──────── Records provided

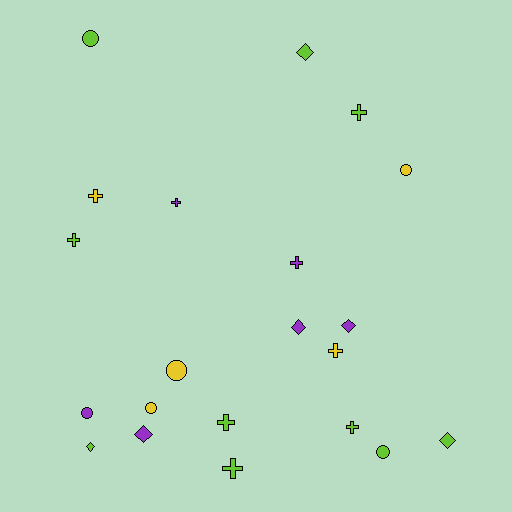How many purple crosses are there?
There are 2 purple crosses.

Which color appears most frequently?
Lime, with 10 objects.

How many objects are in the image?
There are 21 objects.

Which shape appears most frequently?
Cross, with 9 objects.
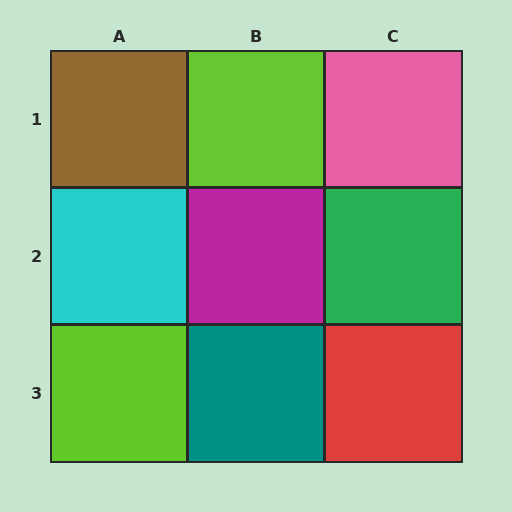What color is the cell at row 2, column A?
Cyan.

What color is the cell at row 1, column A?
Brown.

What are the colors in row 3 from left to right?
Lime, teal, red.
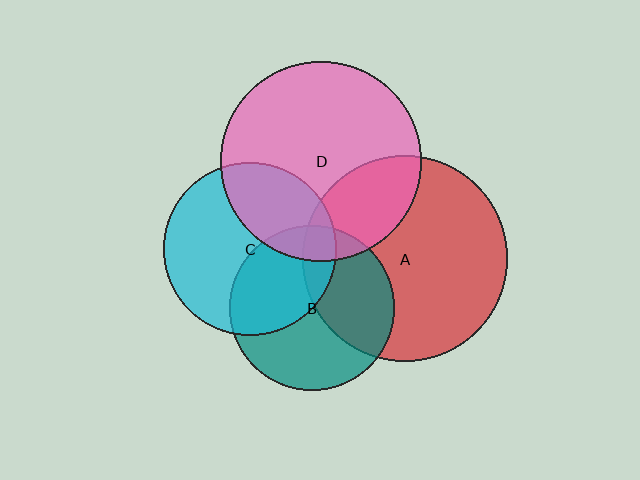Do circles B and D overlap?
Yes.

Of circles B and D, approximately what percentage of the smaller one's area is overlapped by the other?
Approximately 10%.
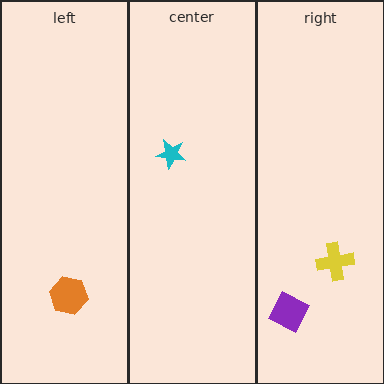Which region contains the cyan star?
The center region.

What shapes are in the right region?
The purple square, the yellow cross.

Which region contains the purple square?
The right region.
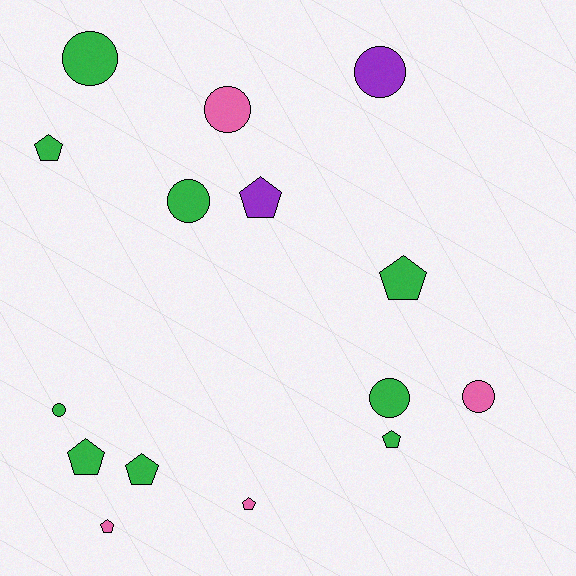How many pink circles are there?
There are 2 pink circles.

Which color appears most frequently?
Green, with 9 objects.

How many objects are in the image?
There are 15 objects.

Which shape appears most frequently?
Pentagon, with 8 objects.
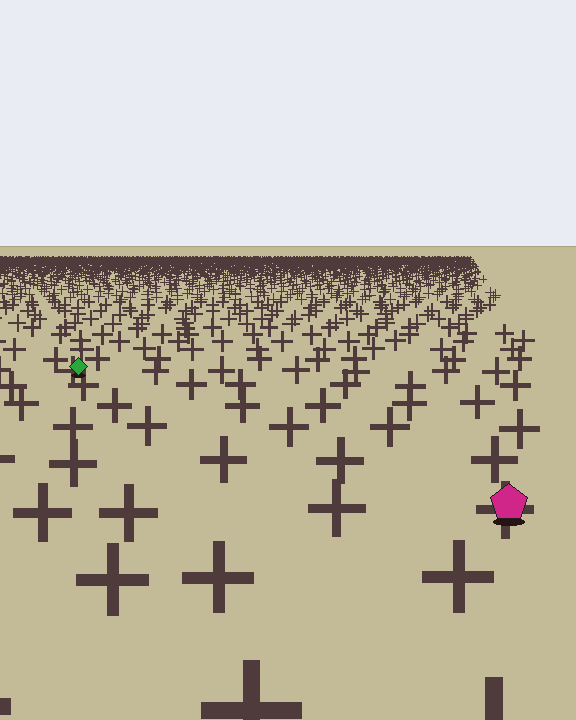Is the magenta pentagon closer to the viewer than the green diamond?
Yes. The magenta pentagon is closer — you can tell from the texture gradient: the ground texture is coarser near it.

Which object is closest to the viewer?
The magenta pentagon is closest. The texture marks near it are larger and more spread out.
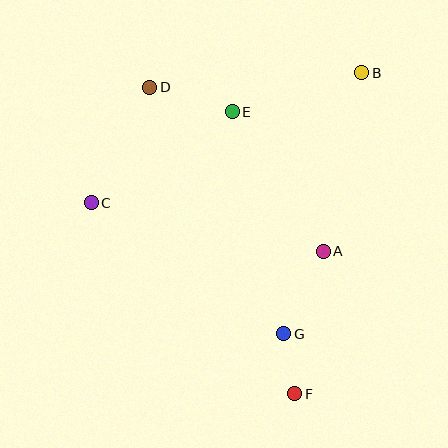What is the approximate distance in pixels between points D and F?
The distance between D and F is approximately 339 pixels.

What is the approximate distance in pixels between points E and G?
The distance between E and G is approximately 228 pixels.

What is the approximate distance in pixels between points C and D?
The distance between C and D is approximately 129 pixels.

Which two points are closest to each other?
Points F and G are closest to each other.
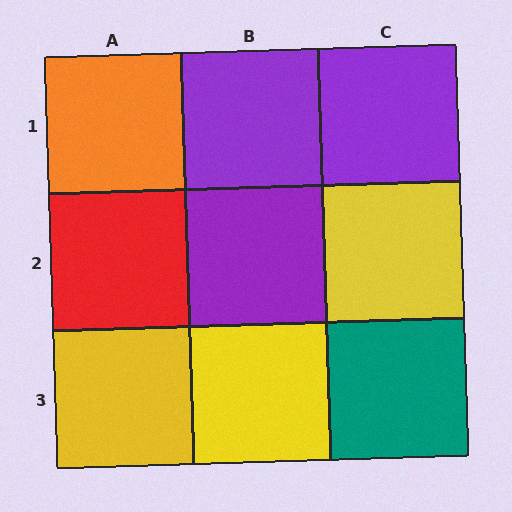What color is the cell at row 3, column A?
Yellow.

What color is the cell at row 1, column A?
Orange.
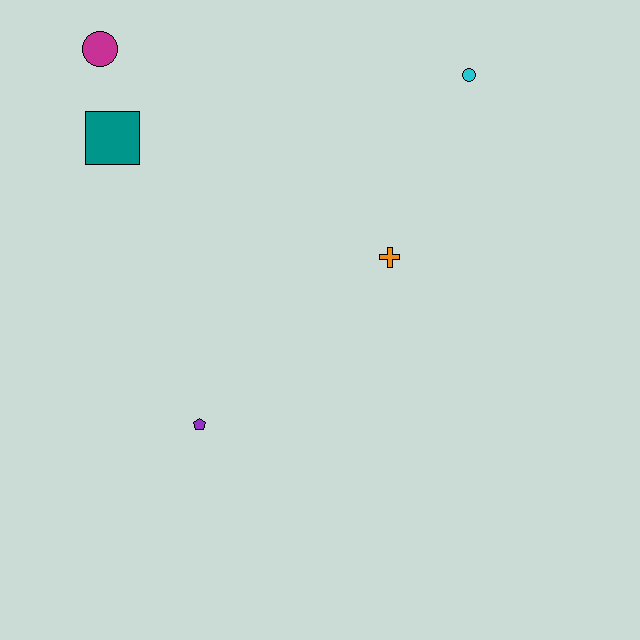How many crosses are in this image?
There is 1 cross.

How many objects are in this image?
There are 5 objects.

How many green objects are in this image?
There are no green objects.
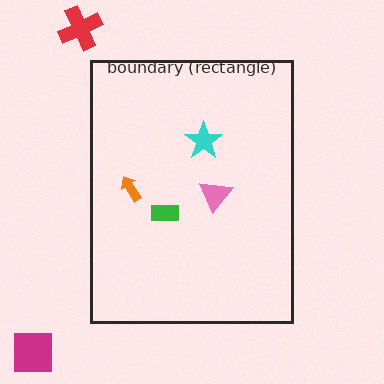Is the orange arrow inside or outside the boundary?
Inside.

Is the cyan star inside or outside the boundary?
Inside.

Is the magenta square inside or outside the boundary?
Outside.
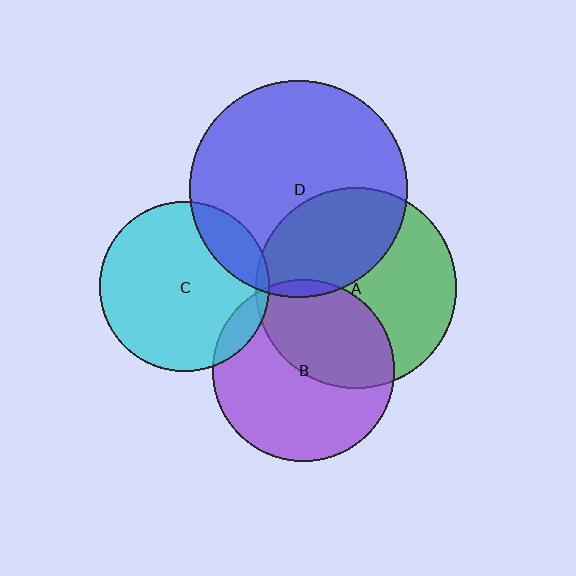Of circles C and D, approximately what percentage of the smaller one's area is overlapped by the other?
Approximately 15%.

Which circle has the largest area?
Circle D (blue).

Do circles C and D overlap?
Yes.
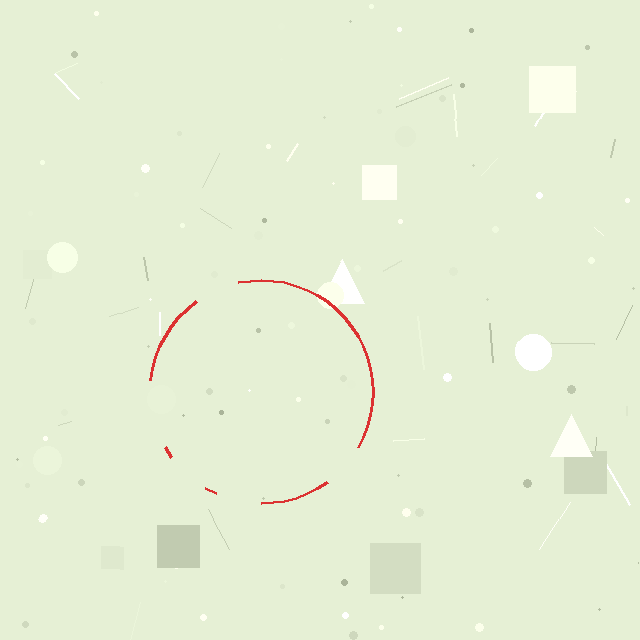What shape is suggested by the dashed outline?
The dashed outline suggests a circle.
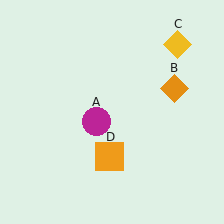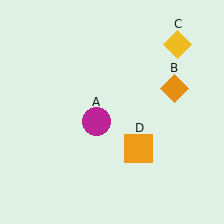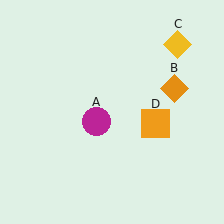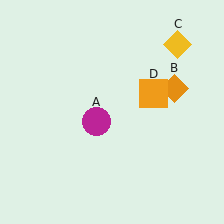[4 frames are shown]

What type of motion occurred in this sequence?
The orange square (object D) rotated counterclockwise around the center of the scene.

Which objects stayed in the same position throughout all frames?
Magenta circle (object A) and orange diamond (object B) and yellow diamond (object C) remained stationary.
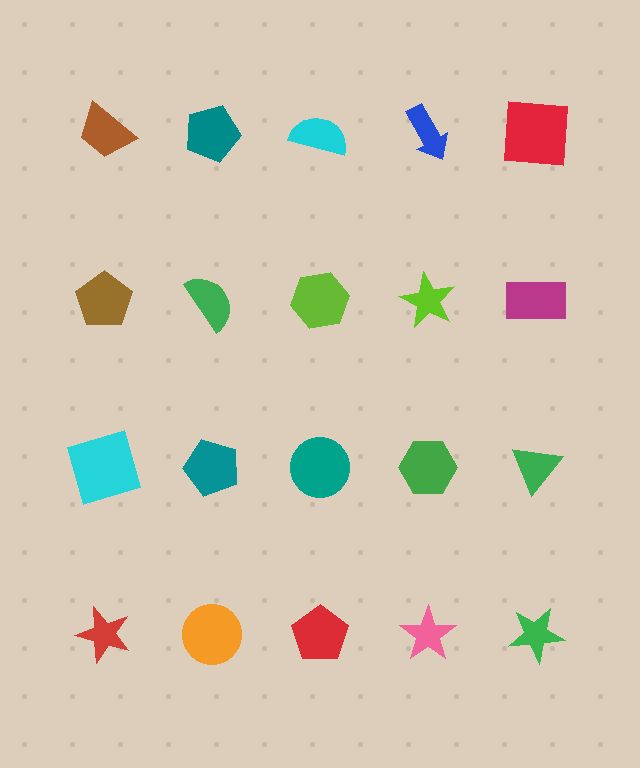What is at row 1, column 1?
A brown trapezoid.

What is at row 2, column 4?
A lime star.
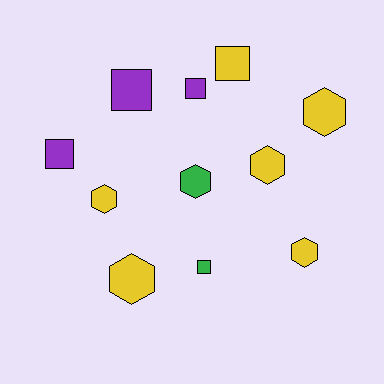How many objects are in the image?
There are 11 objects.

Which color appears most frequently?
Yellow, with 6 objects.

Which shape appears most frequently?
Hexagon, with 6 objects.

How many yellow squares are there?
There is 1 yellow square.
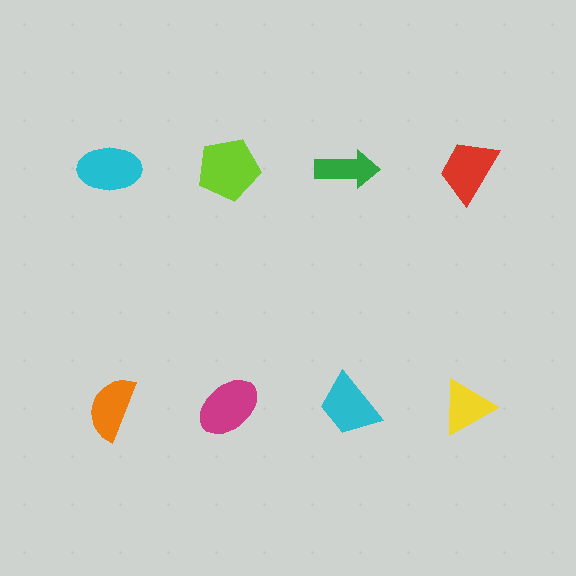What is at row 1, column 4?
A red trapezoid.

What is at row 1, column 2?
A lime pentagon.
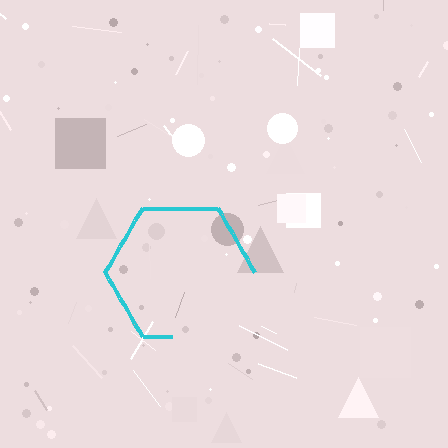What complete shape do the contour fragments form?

────────────────

### What to produce
Write out the listing above again, exactly, but with no pictures in the copy.

### Solution
How many purple crosses are there?
There are 2 purple crosses.

Which color appears most frequently?
Lime, with 10 objects.

How many objects are in the image?
There are 21 objects.

Which shape appears most frequently?
Cross, with 9 objects.
What color is the cell at row 2, column A?
Cyan.

What color is the cell at row 1, column A?
Brown.

What are the colors in row 3 from left to right?
Lime, teal, red.
Do circles B and D overlap?
Yes.

Of circles B and D, approximately what percentage of the smaller one's area is overlapped by the other?
Approximately 10%.
Which region contains the cyan star?
The center region.

What shapes are in the right region?
The purple square, the yellow cross.

Which region contains the purple square?
The right region.
How many pink circles are there?
There are 2 pink circles.

Which color appears most frequently?
Green, with 9 objects.

How many objects are in the image?
There are 15 objects.

Which shape appears most frequently?
Pentagon, with 8 objects.
Is the magenta pentagon closer to the viewer than the green diamond?
Yes. The magenta pentagon is closer — you can tell from the texture gradient: the ground texture is coarser near it.

Which object is closest to the viewer?
The magenta pentagon is closest. The texture marks near it are larger and more spread out.
What is the approximate distance in pixels between points D and F?
The distance between D and F is approximately 339 pixels.

What is the approximate distance in pixels between points E and G?
The distance between E and G is approximately 228 pixels.

What is the approximate distance in pixels between points C and D?
The distance between C and D is approximately 129 pixels.

Which two points are closest to each other?
Points F and G are closest to each other.
What color is the cell at row 3, column A?
Yellow.

What color is the cell at row 1, column A?
Orange.
How many crosses are in this image?
There is 1 cross.

How many objects are in this image?
There are 5 objects.

How many green objects are in this image?
There are no green objects.
Is the orange arrow inside or outside the boundary?
Inside.

Is the cyan star inside or outside the boundary?
Inside.

Is the magenta square inside or outside the boundary?
Outside.
Of circles C and D, approximately what percentage of the smaller one's area is overlapped by the other?
Approximately 15%.

Which circle has the largest area?
Circle D (blue).

Do circles C and D overlap?
Yes.
What shape is suggested by the dashed outline?
The dashed outline suggests a circle.
[4 frames are shown]

What type of motion occurred in this sequence?
The orange square (object D) rotated counterclockwise around the center of the scene.

Which objects stayed in the same position throughout all frames?
Magenta circle (object A) and orange diamond (object B) and yellow diamond (object C) remained stationary.
What is at row 1, column 1?
A brown trapezoid.

What is at row 2, column 4?
A lime star.
How many objects are in the image?
There are 11 objects.

Which color appears most frequently?
Yellow, with 6 objects.

Which shape appears most frequently?
Hexagon, with 6 objects.

How many yellow squares are there?
There is 1 yellow square.
What is at row 1, column 4?
A red trapezoid.

What is at row 1, column 2?
A lime pentagon.
What complete shape do the contour fragments form?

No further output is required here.